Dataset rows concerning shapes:
──────────

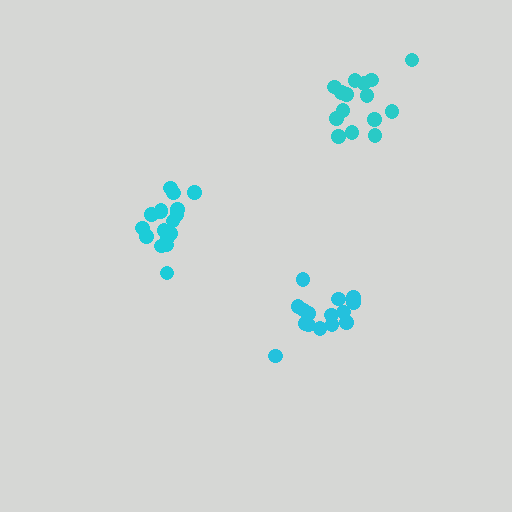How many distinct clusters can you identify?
There are 3 distinct clusters.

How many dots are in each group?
Group 1: 17 dots, Group 2: 15 dots, Group 3: 15 dots (47 total).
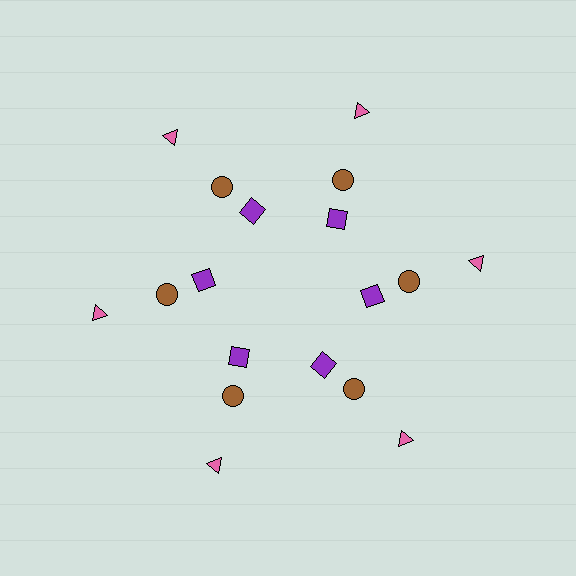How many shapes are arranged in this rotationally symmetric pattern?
There are 18 shapes, arranged in 6 groups of 3.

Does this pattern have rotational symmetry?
Yes, this pattern has 6-fold rotational symmetry. It looks the same after rotating 60 degrees around the center.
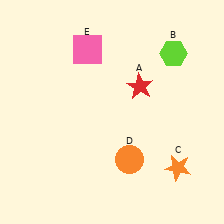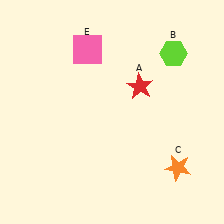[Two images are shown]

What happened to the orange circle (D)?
The orange circle (D) was removed in Image 2. It was in the bottom-right area of Image 1.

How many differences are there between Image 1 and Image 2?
There is 1 difference between the two images.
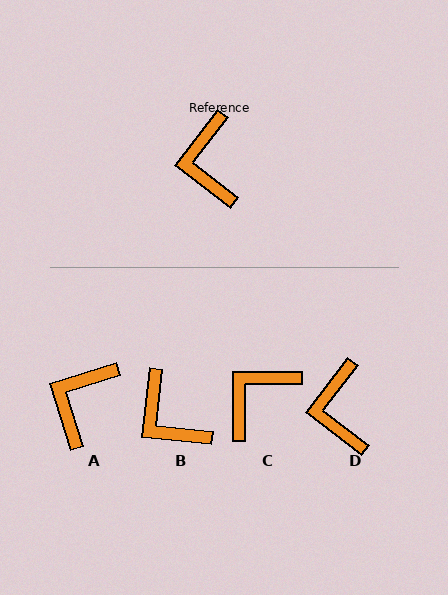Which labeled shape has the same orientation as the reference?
D.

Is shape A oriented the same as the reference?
No, it is off by about 35 degrees.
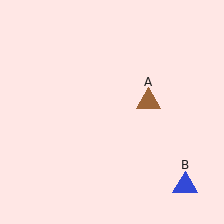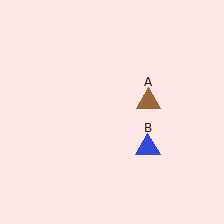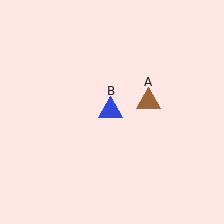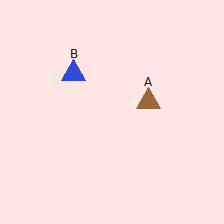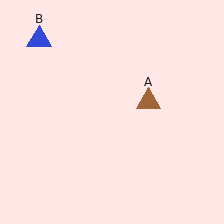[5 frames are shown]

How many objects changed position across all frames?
1 object changed position: blue triangle (object B).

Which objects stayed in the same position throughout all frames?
Brown triangle (object A) remained stationary.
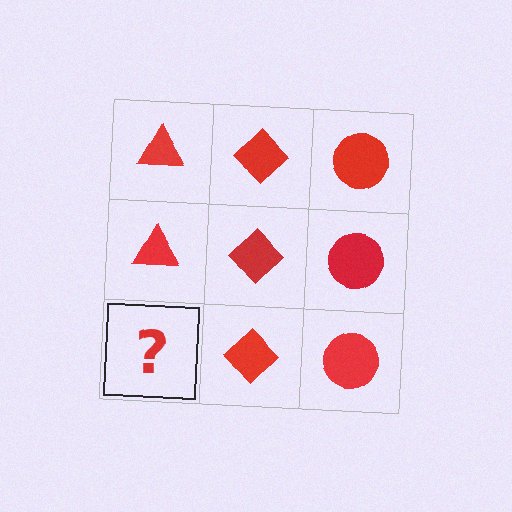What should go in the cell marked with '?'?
The missing cell should contain a red triangle.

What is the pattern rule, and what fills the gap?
The rule is that each column has a consistent shape. The gap should be filled with a red triangle.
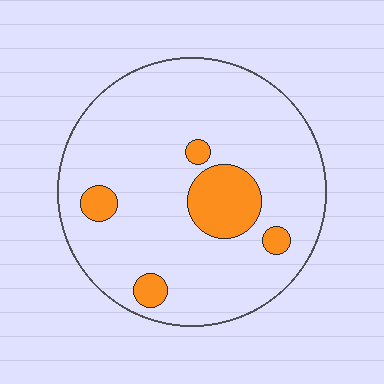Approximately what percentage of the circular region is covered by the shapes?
Approximately 15%.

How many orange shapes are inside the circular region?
5.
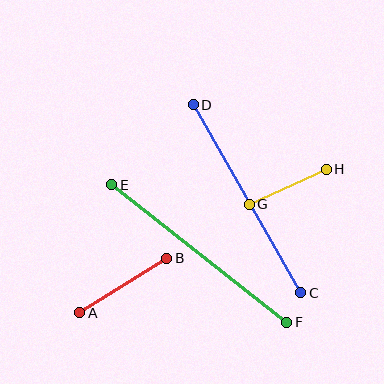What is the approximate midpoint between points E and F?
The midpoint is at approximately (199, 254) pixels.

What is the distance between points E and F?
The distance is approximately 223 pixels.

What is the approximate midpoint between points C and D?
The midpoint is at approximately (247, 199) pixels.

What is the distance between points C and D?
The distance is approximately 217 pixels.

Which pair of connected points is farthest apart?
Points E and F are farthest apart.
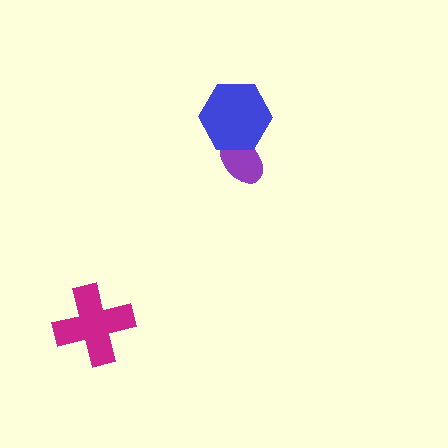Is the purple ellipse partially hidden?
Yes, it is partially covered by another shape.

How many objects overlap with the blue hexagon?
1 object overlaps with the blue hexagon.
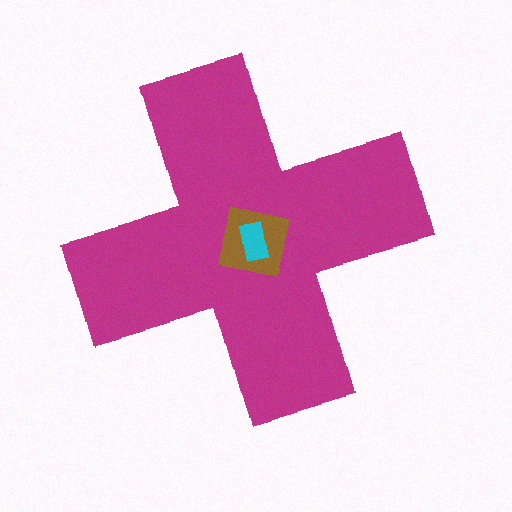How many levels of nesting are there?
3.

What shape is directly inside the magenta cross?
The brown square.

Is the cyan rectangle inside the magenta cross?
Yes.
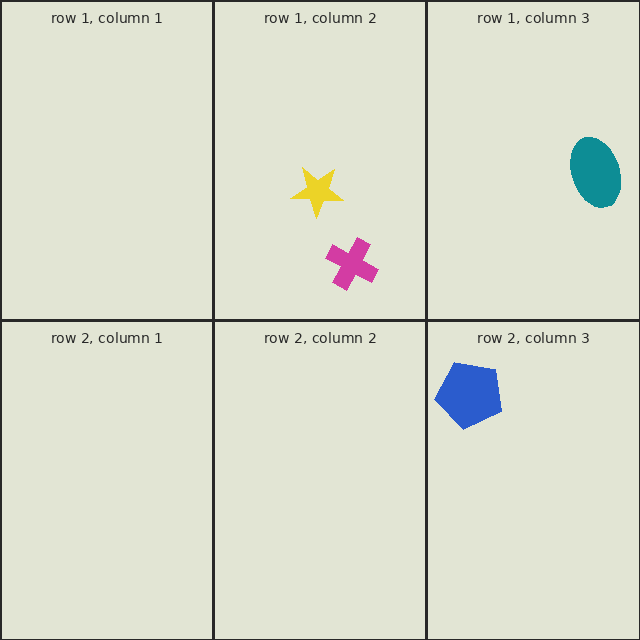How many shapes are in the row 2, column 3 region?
1.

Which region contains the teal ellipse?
The row 1, column 3 region.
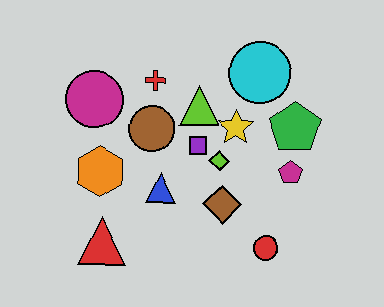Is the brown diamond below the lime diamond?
Yes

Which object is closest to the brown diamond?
The lime diamond is closest to the brown diamond.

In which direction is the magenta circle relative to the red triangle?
The magenta circle is above the red triangle.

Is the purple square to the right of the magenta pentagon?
No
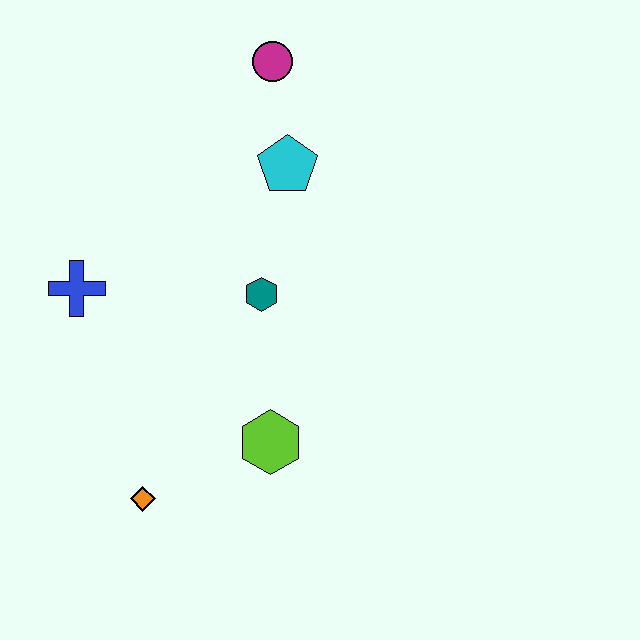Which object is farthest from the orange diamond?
The magenta circle is farthest from the orange diamond.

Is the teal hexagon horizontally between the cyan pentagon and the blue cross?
Yes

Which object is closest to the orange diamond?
The lime hexagon is closest to the orange diamond.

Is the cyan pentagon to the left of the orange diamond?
No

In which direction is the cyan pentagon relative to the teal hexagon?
The cyan pentagon is above the teal hexagon.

──────────

▸ Goal of the exercise: Pictures do not go in the copy. Write out exactly the lines from the line containing "What is the distance between points E and F?" through the last line of the listing.

▸ Exercise solution:
What is the distance between points E and F?
The distance is approximately 223 pixels.

What is the approximate midpoint between points C and D?
The midpoint is at approximately (247, 199) pixels.

What is the distance between points C and D?
The distance is approximately 217 pixels.

Which pair of connected points is farthest apart?
Points E and F are farthest apart.
Is the purple ellipse partially hidden?
Yes, it is partially covered by another shape.

How many objects overlap with the blue hexagon?
1 object overlaps with the blue hexagon.
How many levels of nesting are there?
3.

What shape is directly inside the magenta cross?
The brown square.

Is the cyan rectangle inside the magenta cross?
Yes.
How many shapes are in the row 2, column 3 region?
1.

Which region contains the teal ellipse?
The row 1, column 3 region.
Is the brown diamond below the lime diamond?
Yes

Which object is closest to the brown diamond?
The lime diamond is closest to the brown diamond.

In which direction is the magenta circle relative to the red triangle?
The magenta circle is above the red triangle.

Is the purple square to the right of the magenta pentagon?
No
Which object is farthest from the orange diamond?
The magenta circle is farthest from the orange diamond.

Is the teal hexagon horizontally between the cyan pentagon and the blue cross?
Yes

Which object is closest to the orange diamond?
The lime hexagon is closest to the orange diamond.

Is the cyan pentagon to the left of the orange diamond?
No

In which direction is the cyan pentagon relative to the teal hexagon?
The cyan pentagon is above the teal hexagon.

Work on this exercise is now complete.